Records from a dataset

----------

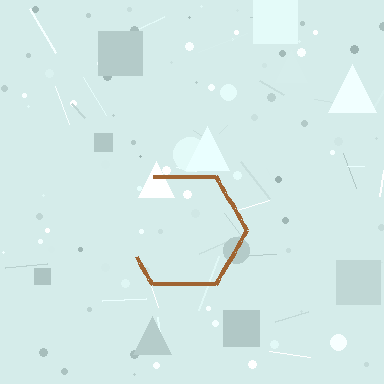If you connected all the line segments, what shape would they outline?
They would outline a hexagon.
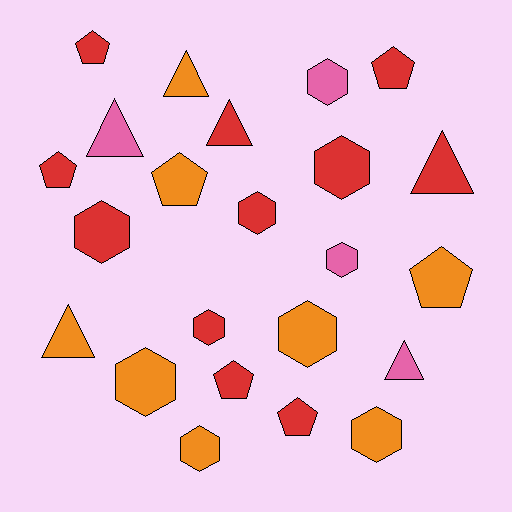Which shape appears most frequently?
Hexagon, with 10 objects.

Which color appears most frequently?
Red, with 11 objects.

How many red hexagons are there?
There are 4 red hexagons.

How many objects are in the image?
There are 23 objects.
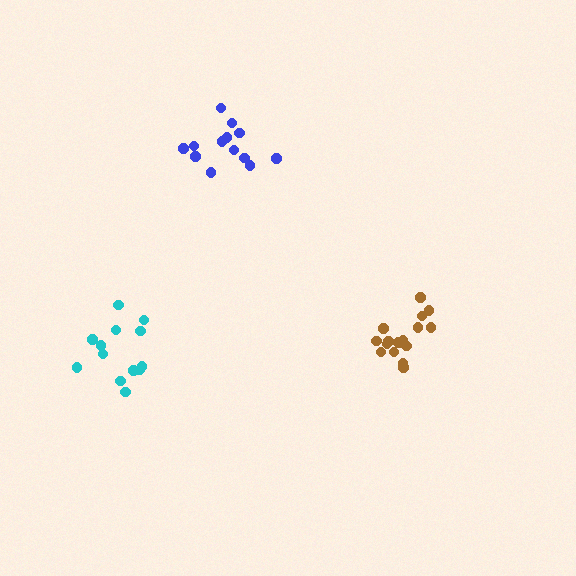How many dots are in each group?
Group 1: 16 dots, Group 2: 13 dots, Group 3: 13 dots (42 total).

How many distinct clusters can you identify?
There are 3 distinct clusters.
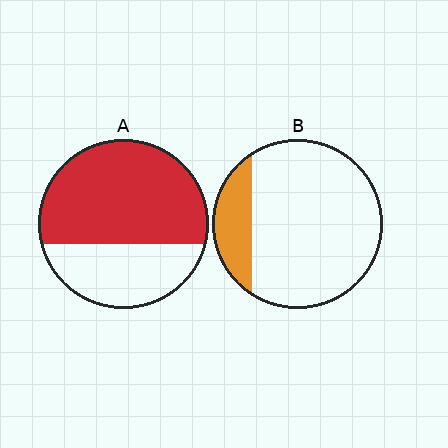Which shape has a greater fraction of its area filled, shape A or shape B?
Shape A.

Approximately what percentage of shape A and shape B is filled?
A is approximately 65% and B is approximately 20%.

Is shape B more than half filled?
No.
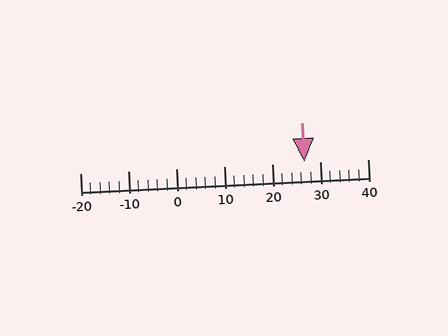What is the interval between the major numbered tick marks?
The major tick marks are spaced 10 units apart.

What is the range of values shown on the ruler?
The ruler shows values from -20 to 40.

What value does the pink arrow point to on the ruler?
The pink arrow points to approximately 27.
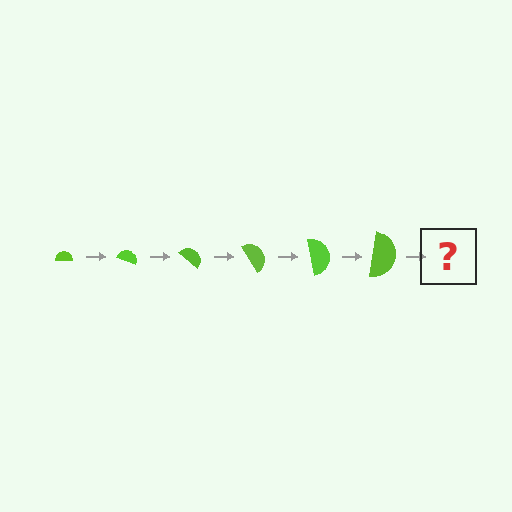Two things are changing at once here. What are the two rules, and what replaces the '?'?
The two rules are that the semicircle grows larger each step and it rotates 20 degrees clockwise each step. The '?' should be a semicircle, larger than the previous one and rotated 120 degrees clockwise from the start.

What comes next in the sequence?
The next element should be a semicircle, larger than the previous one and rotated 120 degrees clockwise from the start.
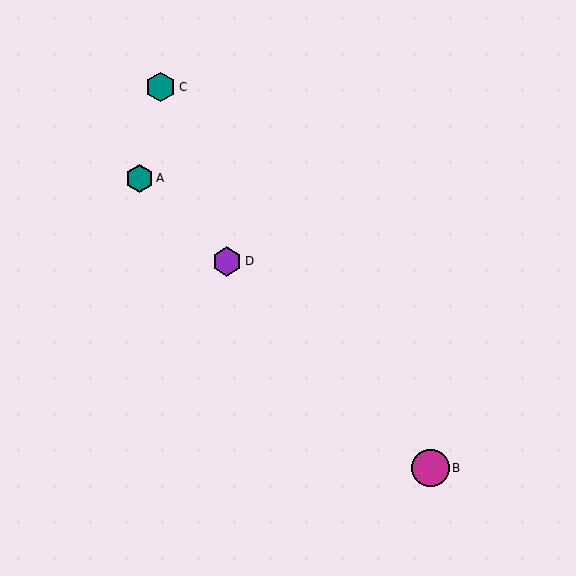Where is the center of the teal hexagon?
The center of the teal hexagon is at (139, 178).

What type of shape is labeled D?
Shape D is a purple hexagon.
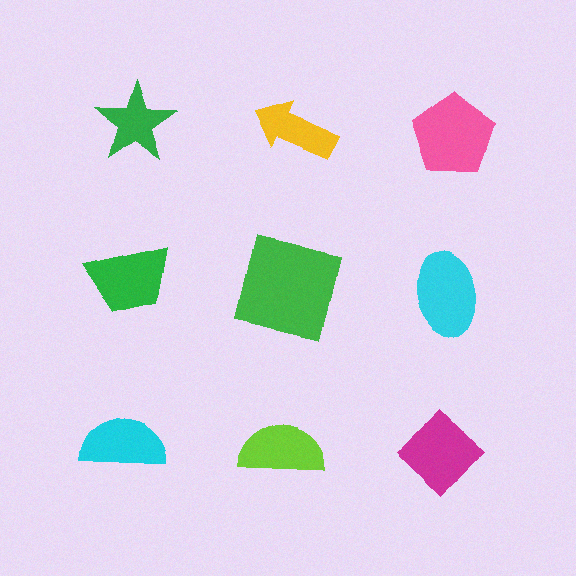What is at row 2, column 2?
A green square.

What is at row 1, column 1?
A green star.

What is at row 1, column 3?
A pink pentagon.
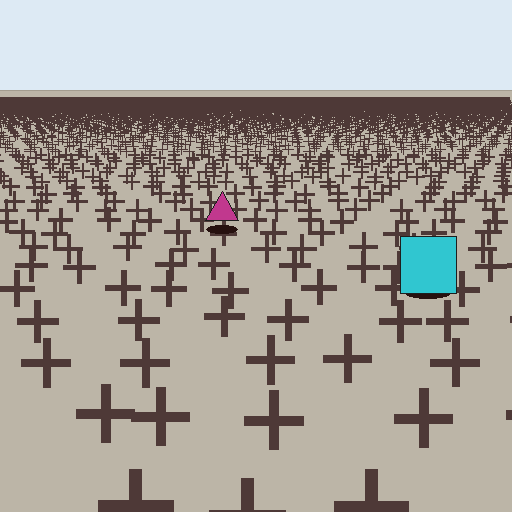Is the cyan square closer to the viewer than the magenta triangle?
Yes. The cyan square is closer — you can tell from the texture gradient: the ground texture is coarser near it.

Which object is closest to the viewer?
The cyan square is closest. The texture marks near it are larger and more spread out.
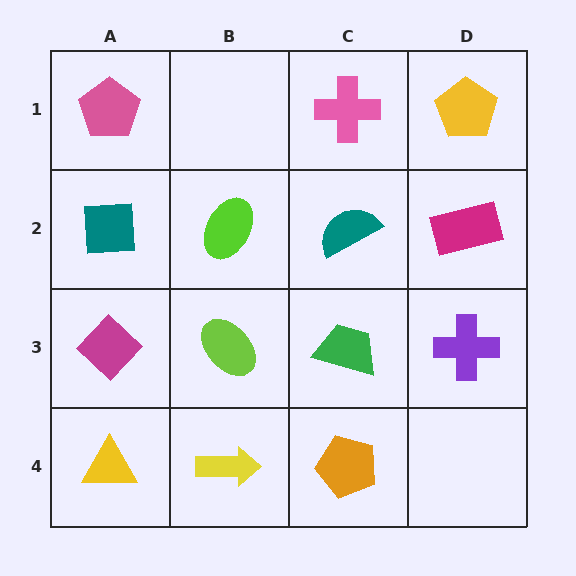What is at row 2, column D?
A magenta rectangle.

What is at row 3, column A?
A magenta diamond.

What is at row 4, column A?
A yellow triangle.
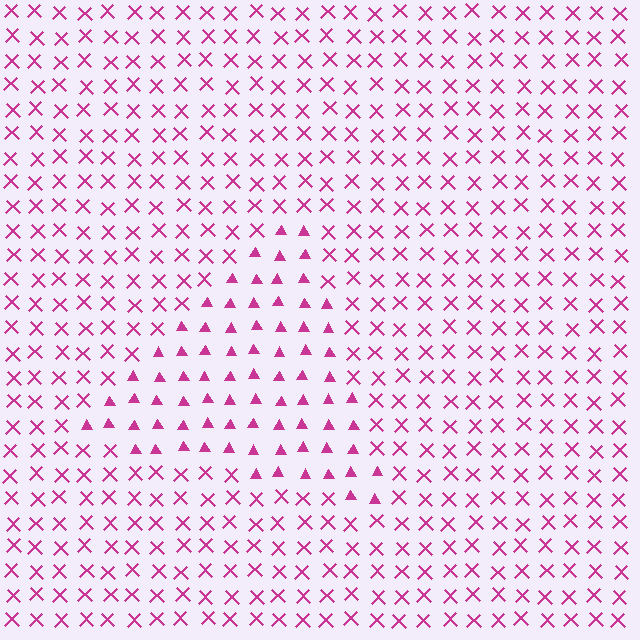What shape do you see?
I see a triangle.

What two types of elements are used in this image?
The image uses triangles inside the triangle region and X marks outside it.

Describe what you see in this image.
The image is filled with small magenta elements arranged in a uniform grid. A triangle-shaped region contains triangles, while the surrounding area contains X marks. The boundary is defined purely by the change in element shape.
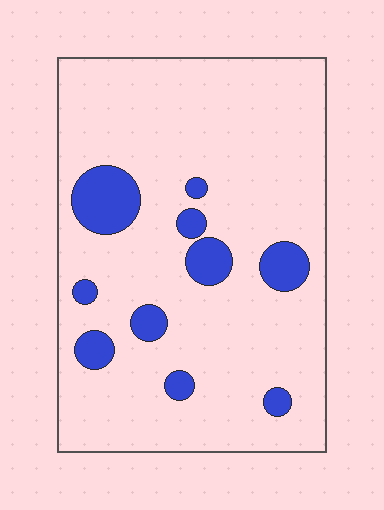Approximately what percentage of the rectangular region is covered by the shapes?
Approximately 10%.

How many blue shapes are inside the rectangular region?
10.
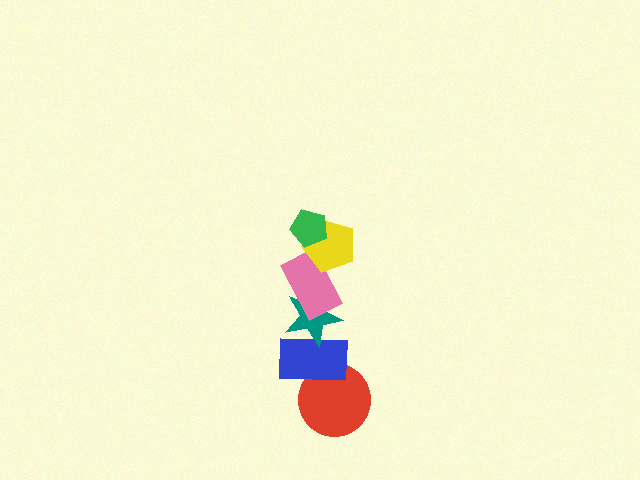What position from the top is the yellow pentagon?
The yellow pentagon is 2nd from the top.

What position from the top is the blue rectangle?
The blue rectangle is 5th from the top.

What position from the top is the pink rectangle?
The pink rectangle is 3rd from the top.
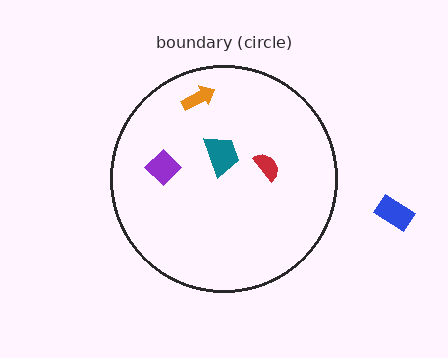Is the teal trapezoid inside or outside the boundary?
Inside.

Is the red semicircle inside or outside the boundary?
Inside.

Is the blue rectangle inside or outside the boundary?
Outside.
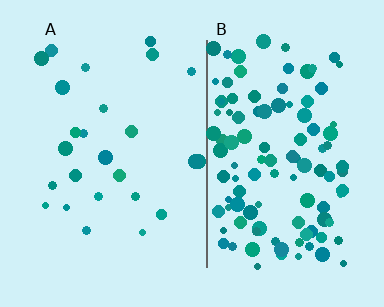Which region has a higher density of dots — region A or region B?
B (the right).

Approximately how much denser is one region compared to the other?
Approximately 4.3× — region B over region A.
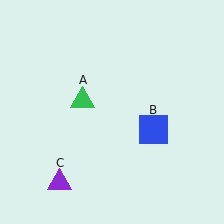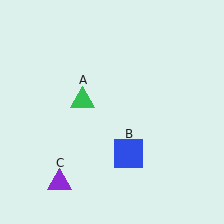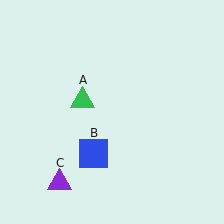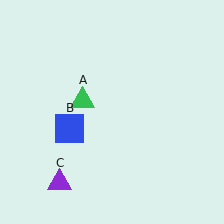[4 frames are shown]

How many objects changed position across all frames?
1 object changed position: blue square (object B).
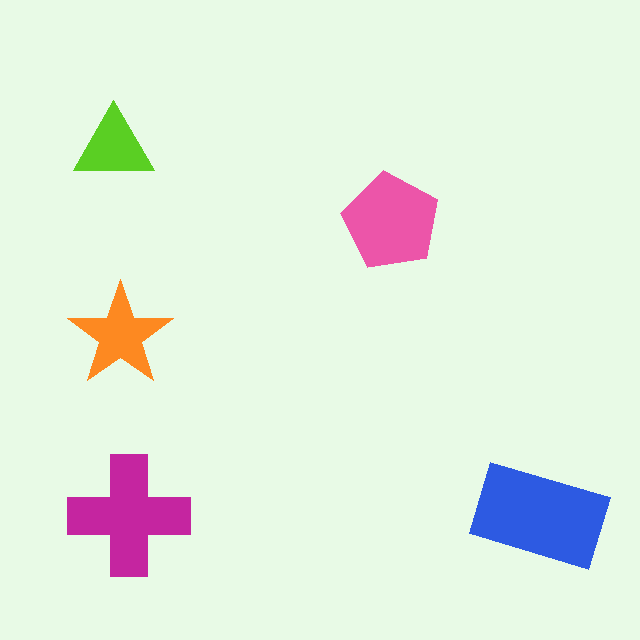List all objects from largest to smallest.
The blue rectangle, the magenta cross, the pink pentagon, the orange star, the lime triangle.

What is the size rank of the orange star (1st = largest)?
4th.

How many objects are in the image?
There are 5 objects in the image.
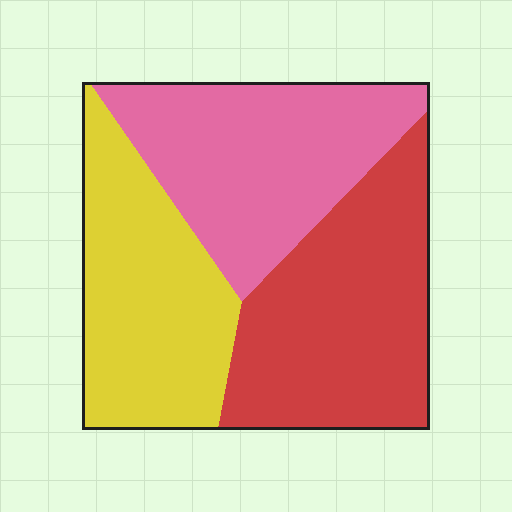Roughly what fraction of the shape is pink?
Pink covers roughly 35% of the shape.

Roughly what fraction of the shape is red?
Red takes up about three eighths (3/8) of the shape.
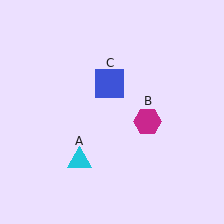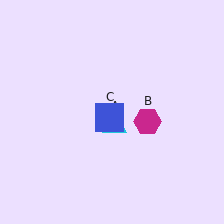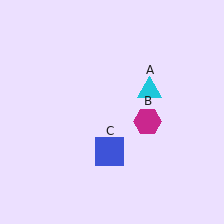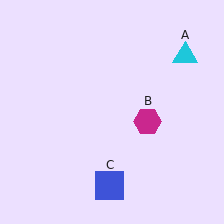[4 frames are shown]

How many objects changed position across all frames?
2 objects changed position: cyan triangle (object A), blue square (object C).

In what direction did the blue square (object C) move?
The blue square (object C) moved down.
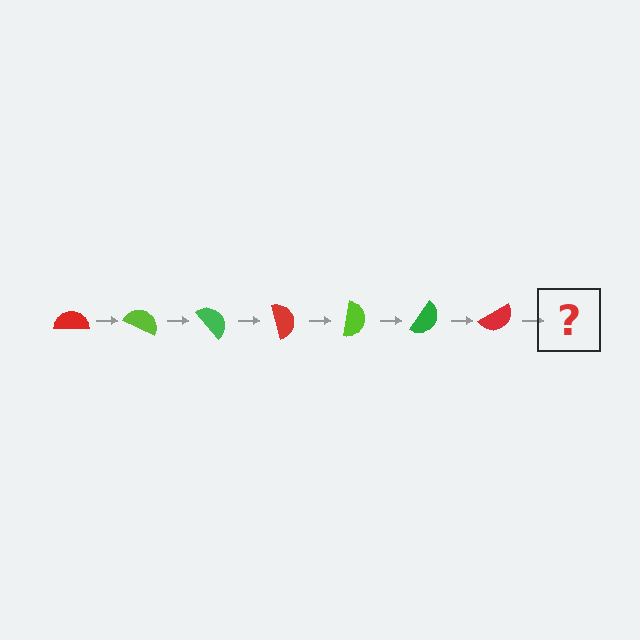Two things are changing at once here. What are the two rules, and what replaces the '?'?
The two rules are that it rotates 25 degrees clockwise each step and the color cycles through red, lime, and green. The '?' should be a lime semicircle, rotated 175 degrees clockwise from the start.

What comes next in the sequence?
The next element should be a lime semicircle, rotated 175 degrees clockwise from the start.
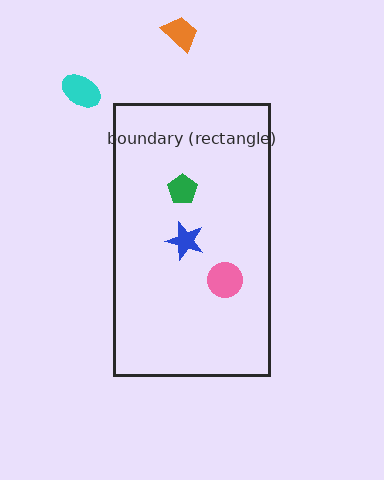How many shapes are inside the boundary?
3 inside, 2 outside.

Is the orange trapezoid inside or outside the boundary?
Outside.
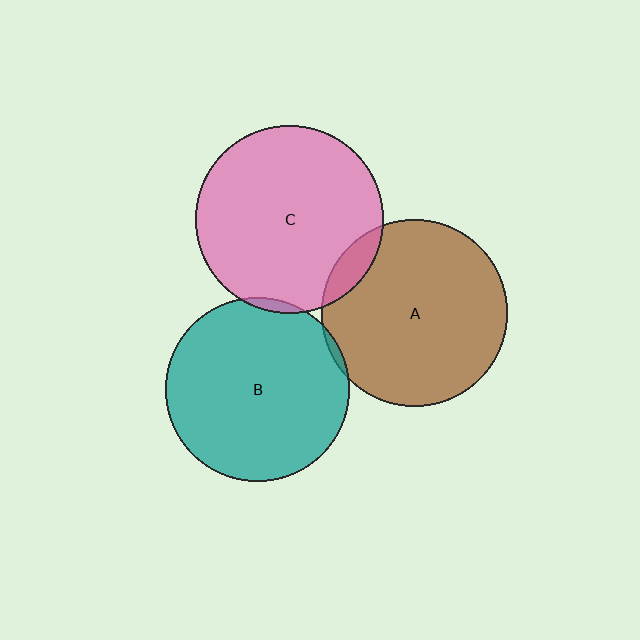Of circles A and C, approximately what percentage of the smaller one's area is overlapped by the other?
Approximately 10%.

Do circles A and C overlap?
Yes.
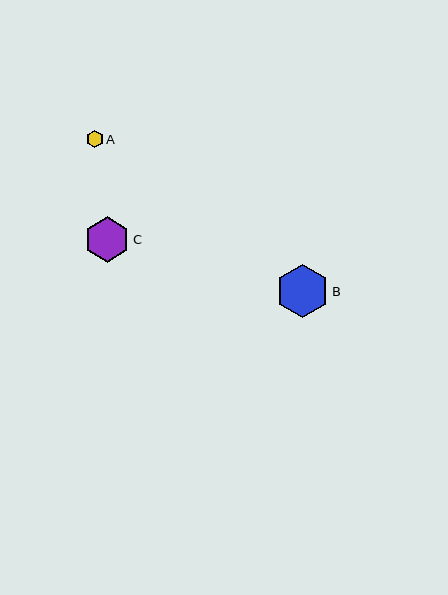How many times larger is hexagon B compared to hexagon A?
Hexagon B is approximately 3.2 times the size of hexagon A.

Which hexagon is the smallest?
Hexagon A is the smallest with a size of approximately 17 pixels.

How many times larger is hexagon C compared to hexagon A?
Hexagon C is approximately 2.7 times the size of hexagon A.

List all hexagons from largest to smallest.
From largest to smallest: B, C, A.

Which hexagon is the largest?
Hexagon B is the largest with a size of approximately 53 pixels.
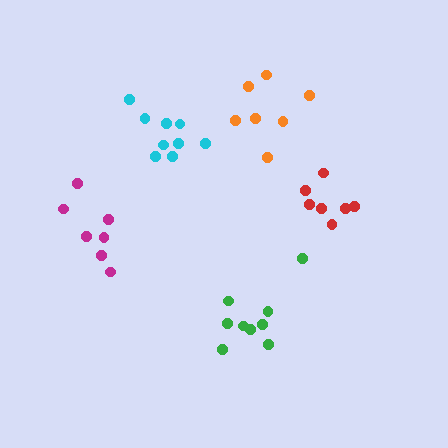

----------

## Your goal
Return the records exactly. Don't carry the pictures over.

## In response
If you connected all the line segments, what shape would they outline?
They would outline a hexagon.
Which shape appears most frequently?
Hexagon, with 10 objects.

Which color appears most frequently?
Red, with 11 objects.

How many red hexagons are there?
There are 4 red hexagons.

How many objects are in the image?
There are 23 objects.
How many dots are in each group?
Group 1: 16 dots, Group 2: 13 dots, Group 3: 13 dots (42 total).

How many distinct clusters can you identify?
There are 3 distinct clusters.
Which shape has a greater fraction of its area filled, shape A or shape B?
Shape A.

Approximately what percentage of shape A and shape B is filled?
A is approximately 65% and B is approximately 20%.

Is shape B more than half filled?
No.
What is the interval between the major numbered tick marks?
The major tick marks are spaced 10 units apart.

What is the range of values shown on the ruler?
The ruler shows values from -20 to 40.

What value does the pink arrow point to on the ruler?
The pink arrow points to approximately 27.
Two things are changing at once here. What are the two rules, and what replaces the '?'?
The two rules are that the semicircle grows larger each step and it rotates 20 degrees clockwise each step. The '?' should be a semicircle, larger than the previous one and rotated 120 degrees clockwise from the start.

What comes next in the sequence?
The next element should be a semicircle, larger than the previous one and rotated 120 degrees clockwise from the start.
Where is the center of the teal hexagon?
The center of the teal hexagon is at (139, 178).

What type of shape is labeled D?
Shape D is a purple hexagon.
What is at row 2, column 2?
A green square.

What is at row 1, column 1?
A green star.

What is at row 1, column 3?
A pink pentagon.
Is the cyan square closer to the viewer than the magenta triangle?
Yes. The cyan square is closer — you can tell from the texture gradient: the ground texture is coarser near it.

Which object is closest to the viewer?
The cyan square is closest. The texture marks near it are larger and more spread out.
What is at row 2, column D?
A magenta rectangle.

What is at row 3, column A?
A magenta diamond.

What is at row 4, column A?
A yellow triangle.
What shape do you see?
I see a triangle.

What two types of elements are used in this image?
The image uses triangles inside the triangle region and X marks outside it.

Describe what you see in this image.
The image is filled with small magenta elements arranged in a uniform grid. A triangle-shaped region contains triangles, while the surrounding area contains X marks. The boundary is defined purely by the change in element shape.
Approximately what percentage of the rectangular region is covered by the shapes?
Approximately 10%.

How many blue shapes are inside the rectangular region?
10.
What position from the top is the yellow pentagon?
The yellow pentagon is 2nd from the top.

What position from the top is the blue rectangle?
The blue rectangle is 5th from the top.

What position from the top is the pink rectangle?
The pink rectangle is 3rd from the top.
Is the teal trapezoid inside or outside the boundary?
Inside.

Is the red semicircle inside or outside the boundary?
Inside.

Is the blue rectangle inside or outside the boundary?
Outside.
Which region has a higher density of dots — region A or region B?
B (the right).

Approximately how much denser is one region compared to the other?
Approximately 4.3× — region B over region A.
[4 frames are shown]

How many objects changed position across all frames?
1 object changed position: blue square (object B).
List all objects from largest to smallest.
The blue rectangle, the magenta cross, the pink pentagon, the orange star, the lime triangle.

What is the size rank of the orange star (1st = largest)?
4th.

How many objects are in the image?
There are 5 objects in the image.
Roughly what fraction of the shape is pink?
Pink covers roughly 35% of the shape.

Roughly what fraction of the shape is red?
Red takes up about three eighths (3/8) of the shape.
[4 frames are shown]

How many objects changed position across all frames?
2 objects changed position: cyan triangle (object A), blue square (object C).

In what direction did the blue square (object C) move?
The blue square (object C) moved down.
Two things are changing at once here. What are the two rules, and what replaces the '?'?
The two rules are that it rotates 25 degrees clockwise each step and the color cycles through red, lime, and green. The '?' should be a lime semicircle, rotated 175 degrees clockwise from the start.

What comes next in the sequence?
The next element should be a lime semicircle, rotated 175 degrees clockwise from the start.
How many shapes are inside the boundary?
3 inside, 2 outside.

Is the orange trapezoid inside or outside the boundary?
Outside.
Of circles A and C, approximately what percentage of the smaller one's area is overlapped by the other?
Approximately 10%.

Do circles A and C overlap?
Yes.
How many times larger is hexagon B compared to hexagon A?
Hexagon B is approximately 3.2 times the size of hexagon A.

Which hexagon is the smallest?
Hexagon A is the smallest with a size of approximately 17 pixels.

How many times larger is hexagon C compared to hexagon A?
Hexagon C is approximately 2.7 times the size of hexagon A.

List all hexagons from largest to smallest.
From largest to smallest: B, C, A.

Which hexagon is the largest?
Hexagon B is the largest with a size of approximately 53 pixels.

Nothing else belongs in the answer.